[Dataset excerpt]
******************************

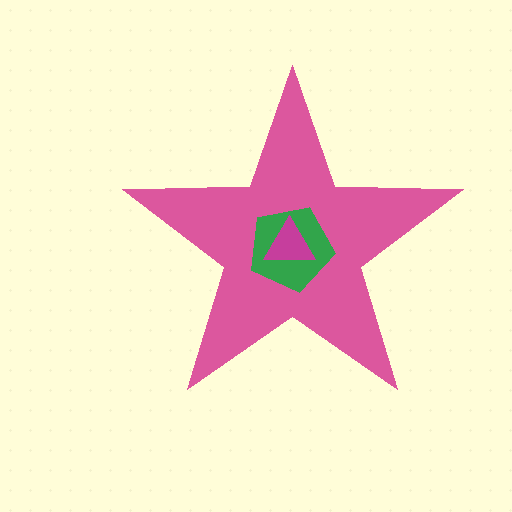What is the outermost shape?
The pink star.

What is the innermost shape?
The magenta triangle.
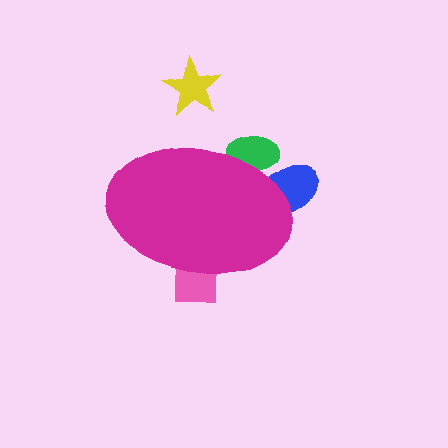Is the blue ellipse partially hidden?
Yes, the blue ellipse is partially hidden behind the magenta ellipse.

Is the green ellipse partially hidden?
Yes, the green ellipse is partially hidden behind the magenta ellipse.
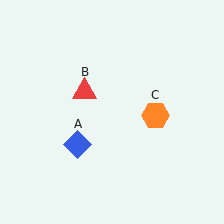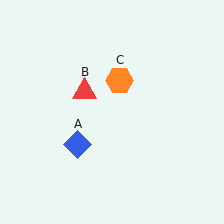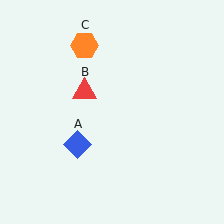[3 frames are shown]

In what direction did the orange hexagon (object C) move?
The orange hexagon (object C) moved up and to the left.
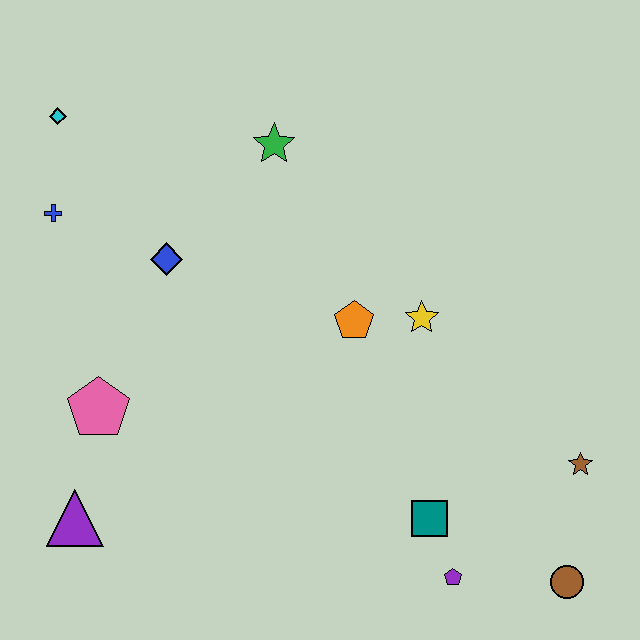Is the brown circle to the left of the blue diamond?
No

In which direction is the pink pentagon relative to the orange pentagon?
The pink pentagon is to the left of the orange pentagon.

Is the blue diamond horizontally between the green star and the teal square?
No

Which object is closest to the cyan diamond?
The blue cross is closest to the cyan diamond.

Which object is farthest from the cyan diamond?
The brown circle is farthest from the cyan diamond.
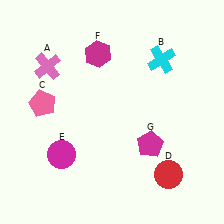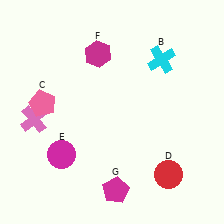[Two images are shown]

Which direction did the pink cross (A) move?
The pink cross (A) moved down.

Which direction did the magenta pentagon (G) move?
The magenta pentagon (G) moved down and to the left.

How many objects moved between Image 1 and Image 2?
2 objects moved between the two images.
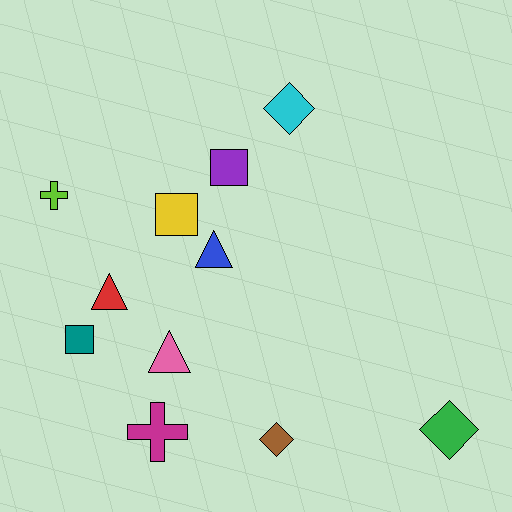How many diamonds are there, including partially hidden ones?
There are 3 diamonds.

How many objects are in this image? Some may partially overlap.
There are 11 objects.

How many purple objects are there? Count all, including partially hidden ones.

******************************

▸ **The exercise**
Keep the pictures out of the copy and return the rest of the data above exactly.

▸ **Reply**
What is the outermost shape?
The pink star.

What is the innermost shape?
The magenta triangle.
Is the blue ellipse partially hidden?
Yes, the blue ellipse is partially hidden behind the magenta ellipse.

Is the green ellipse partially hidden?
Yes, the green ellipse is partially hidden behind the magenta ellipse.
[3 frames are shown]

In what direction did the orange hexagon (object C) move?
The orange hexagon (object C) moved up and to the left.
Is the brown circle to the left of the blue diamond?
No

In which direction is the pink pentagon relative to the orange pentagon?
The pink pentagon is to the left of the orange pentagon.

Is the blue diamond horizontally between the green star and the teal square?
No

Which object is closest to the cyan diamond?
The blue cross is closest to the cyan diamond.

Which object is farthest from the cyan diamond?
The brown circle is farthest from the cyan diamond.
[Two images are shown]

Which direction did the pink cross (A) move?
The pink cross (A) moved down.

Which direction did the magenta pentagon (G) move?
The magenta pentagon (G) moved down and to the left.

How many objects moved between Image 1 and Image 2?
2 objects moved between the two images.
How many diamonds are there, including partially hidden ones?
There are 3 diamonds.

How many objects are in this image? Some may partially overlap.
There are 11 objects.

How many purple objects are there? Count all, including partially hidden ones.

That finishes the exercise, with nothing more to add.